** Task directions **
Images are excluded; otherwise, output every record exactly.

─── Source data ───

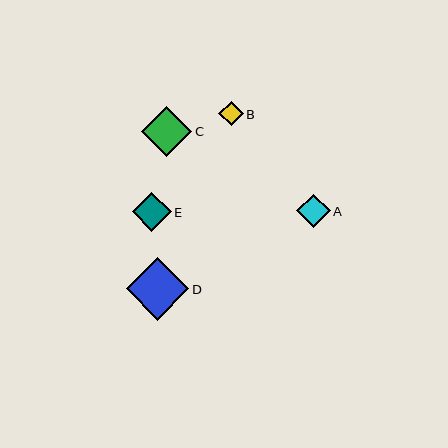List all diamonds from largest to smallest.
From largest to smallest: D, C, E, A, B.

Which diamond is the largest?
Diamond D is the largest with a size of approximately 62 pixels.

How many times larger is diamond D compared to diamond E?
Diamond D is approximately 1.6 times the size of diamond E.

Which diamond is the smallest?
Diamond B is the smallest with a size of approximately 24 pixels.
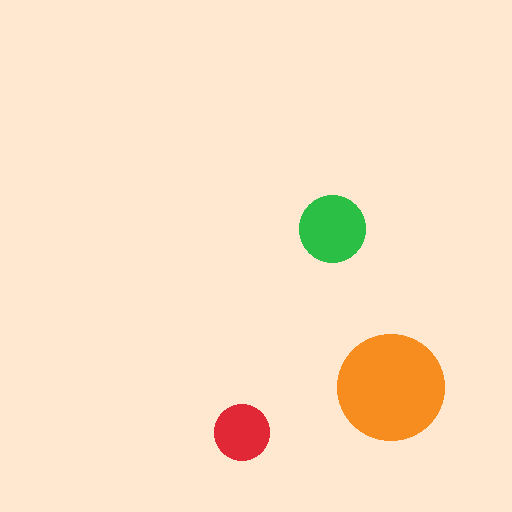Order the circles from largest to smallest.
the orange one, the green one, the red one.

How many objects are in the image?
There are 3 objects in the image.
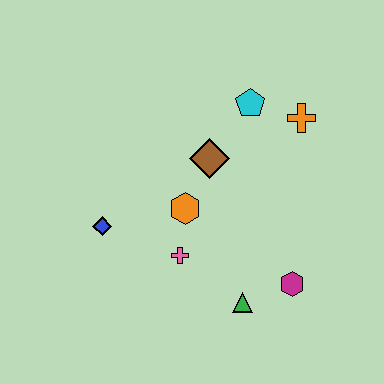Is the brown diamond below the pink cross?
No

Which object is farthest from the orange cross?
The blue diamond is farthest from the orange cross.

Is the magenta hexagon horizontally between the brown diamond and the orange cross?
Yes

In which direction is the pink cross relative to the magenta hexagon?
The pink cross is to the left of the magenta hexagon.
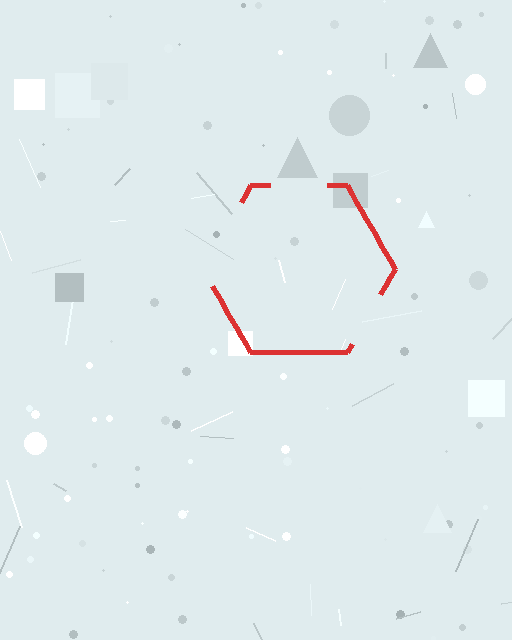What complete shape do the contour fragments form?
The contour fragments form a hexagon.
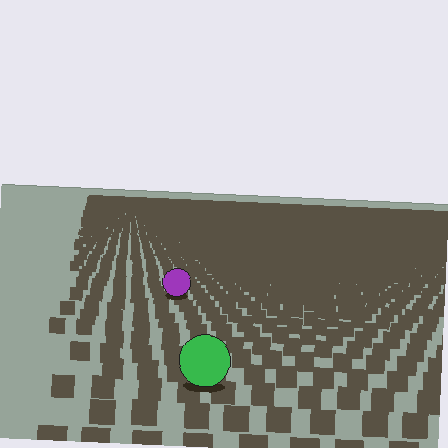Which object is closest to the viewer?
The green circle is closest. The texture marks near it are larger and more spread out.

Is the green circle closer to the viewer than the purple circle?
Yes. The green circle is closer — you can tell from the texture gradient: the ground texture is coarser near it.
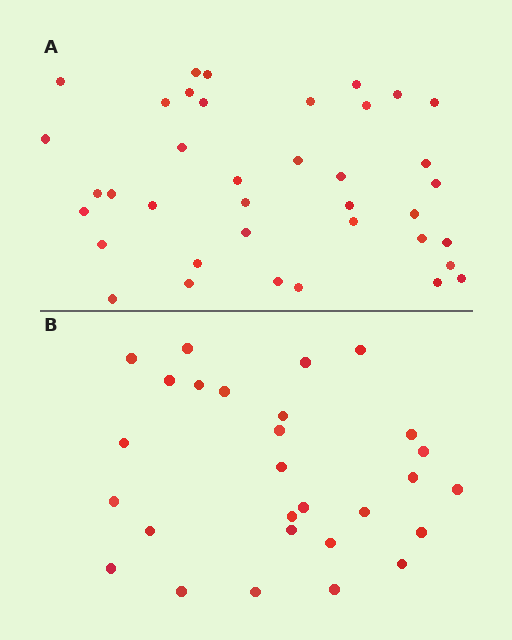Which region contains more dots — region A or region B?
Region A (the top region) has more dots.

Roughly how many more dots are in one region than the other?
Region A has roughly 10 or so more dots than region B.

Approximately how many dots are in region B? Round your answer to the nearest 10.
About 30 dots. (The exact count is 28, which rounds to 30.)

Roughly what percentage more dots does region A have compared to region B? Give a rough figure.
About 35% more.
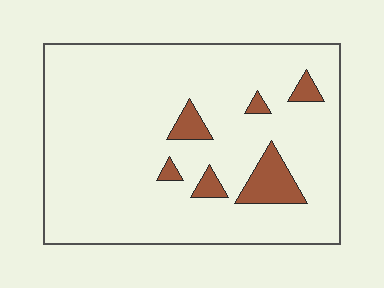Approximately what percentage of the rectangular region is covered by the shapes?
Approximately 10%.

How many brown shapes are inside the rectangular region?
6.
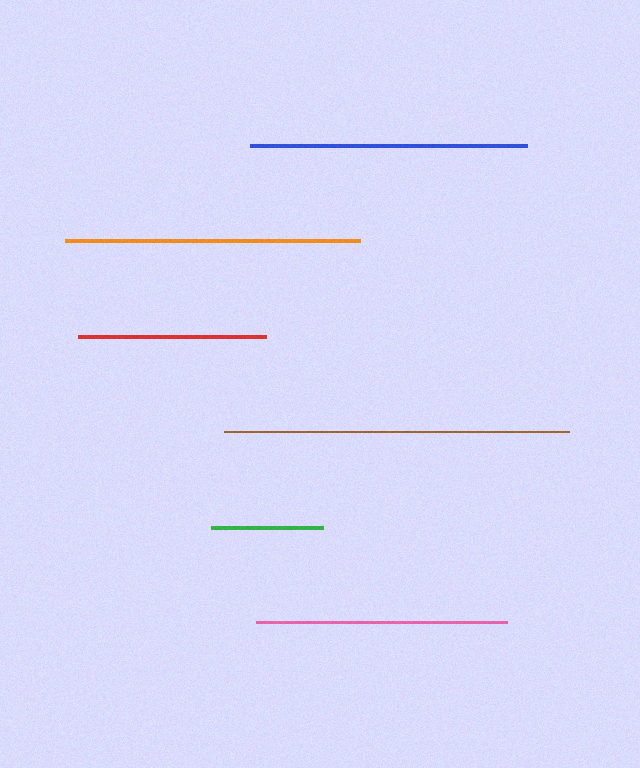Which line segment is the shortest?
The green line is the shortest at approximately 112 pixels.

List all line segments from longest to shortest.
From longest to shortest: brown, orange and blue (about equal), pink, red, green.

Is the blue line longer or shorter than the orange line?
The orange and blue lines are approximately the same length (about 295 and 277 pixels).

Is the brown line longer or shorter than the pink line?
The brown line is longer than the pink line.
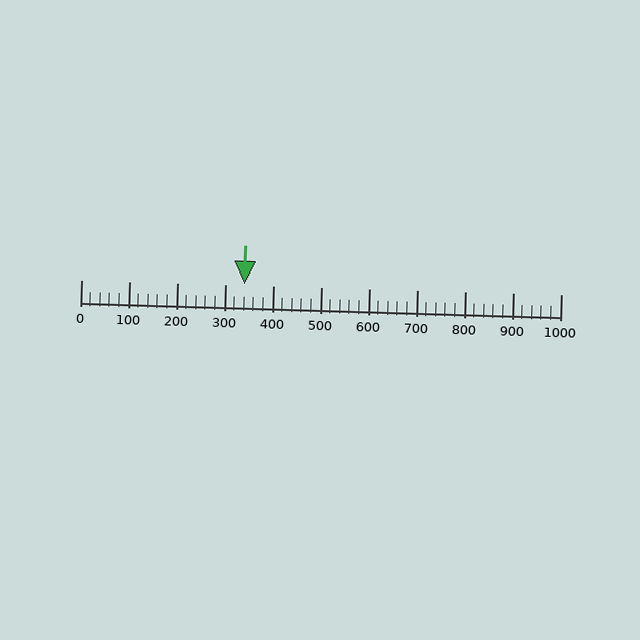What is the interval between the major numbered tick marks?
The major tick marks are spaced 100 units apart.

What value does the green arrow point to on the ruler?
The green arrow points to approximately 340.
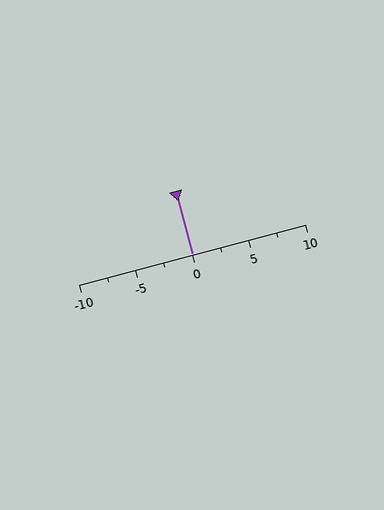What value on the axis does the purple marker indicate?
The marker indicates approximately 0.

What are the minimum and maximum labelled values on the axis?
The axis runs from -10 to 10.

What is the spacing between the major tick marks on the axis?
The major ticks are spaced 5 apart.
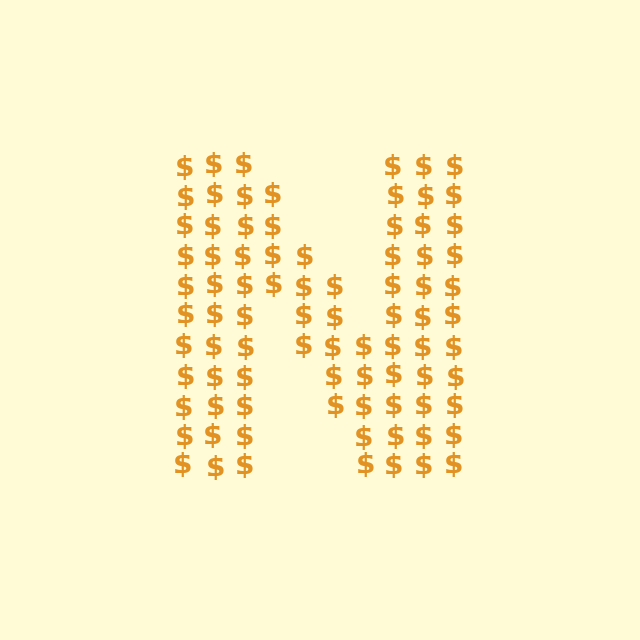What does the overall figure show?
The overall figure shows the letter N.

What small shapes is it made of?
It is made of small dollar signs.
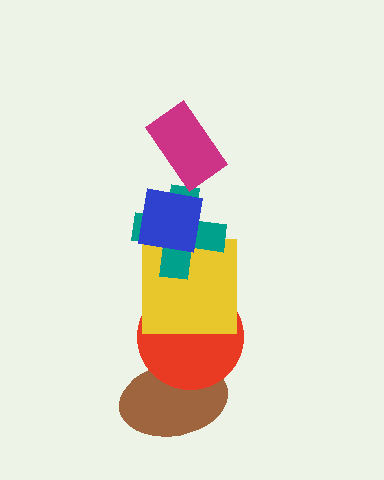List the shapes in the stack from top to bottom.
From top to bottom: the magenta rectangle, the blue square, the teal cross, the yellow square, the red circle, the brown ellipse.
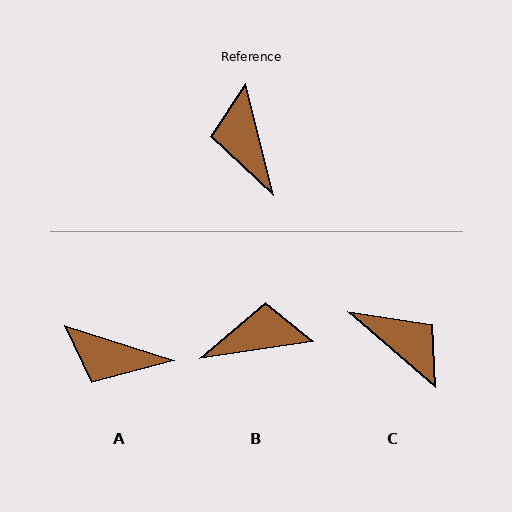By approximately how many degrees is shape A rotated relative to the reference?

───

** Result of this exercise **
List all diamonds from largest to smallest.
From largest to smallest: D, C, E, A, B.

Which diamond is the largest?
Diamond D is the largest with a size of approximately 62 pixels.

How many times larger is diamond D compared to diamond E?
Diamond D is approximately 1.6 times the size of diamond E.

Which diamond is the smallest?
Diamond B is the smallest with a size of approximately 24 pixels.
Order the circles from largest to smallest.
the orange one, the green one, the red one.

How many objects are in the image?
There are 3 objects in the image.
Is the brown diamond below the pink cross?
No

Which object is farthest from the orange cross?
The blue diamond is farthest from the orange cross.

Is the magenta hexagon horizontally between the brown diamond and the orange cross?
Yes

In which direction is the pink cross relative to the magenta hexagon?
The pink cross is to the left of the magenta hexagon.
What complete shape do the contour fragments form?
The contour fragments form a hexagon.
Which object is closest to the viewer?
The green circle is closest. The texture marks near it are larger and more spread out.

Is the green circle closer to the viewer than the purple circle?
Yes. The green circle is closer — you can tell from the texture gradient: the ground texture is coarser near it.
Which region contains more dots — region A or region B?
Region A (the top region) has more dots.

Roughly how many more dots are in one region than the other?
Region A has roughly 10 or so more dots than region B.

Approximately how many dots are in region B? Round your answer to the nearest 10.
About 30 dots. (The exact count is 28, which rounds to 30.)

Roughly what percentage more dots does region A have compared to region B? Give a rough figure.
About 35% more.
Approximately what percentage of the rectangular region is covered by the shapes?
Approximately 10%.

How many brown shapes are inside the rectangular region?
6.
Which line segment is the shortest?
The green line is the shortest at approximately 112 pixels.

List all line segments from longest to shortest.
From longest to shortest: brown, orange and blue (about equal), pink, red, green.

Is the blue line longer or shorter than the orange line?
The orange and blue lines are approximately the same length (about 295 and 277 pixels).

Is the brown line longer or shorter than the pink line?
The brown line is longer than the pink line.
What is the interval between the major numbered tick marks?
The major tick marks are spaced 100 units apart.

What value does the green arrow point to on the ruler?
The green arrow points to approximately 340.
What value on the axis does the purple marker indicate?
The marker indicates approximately 0.

What are the minimum and maximum labelled values on the axis?
The axis runs from -10 to 10.

What is the spacing between the major tick marks on the axis?
The major ticks are spaced 5 apart.
What does the overall figure show?
The overall figure shows the letter N.

What small shapes is it made of?
It is made of small dollar signs.
List the shapes in the stack from top to bottom.
From top to bottom: the magenta rectangle, the blue square, the teal cross, the yellow square, the red circle, the brown ellipse.
By approximately how many degrees is shape A rotated relative to the reference?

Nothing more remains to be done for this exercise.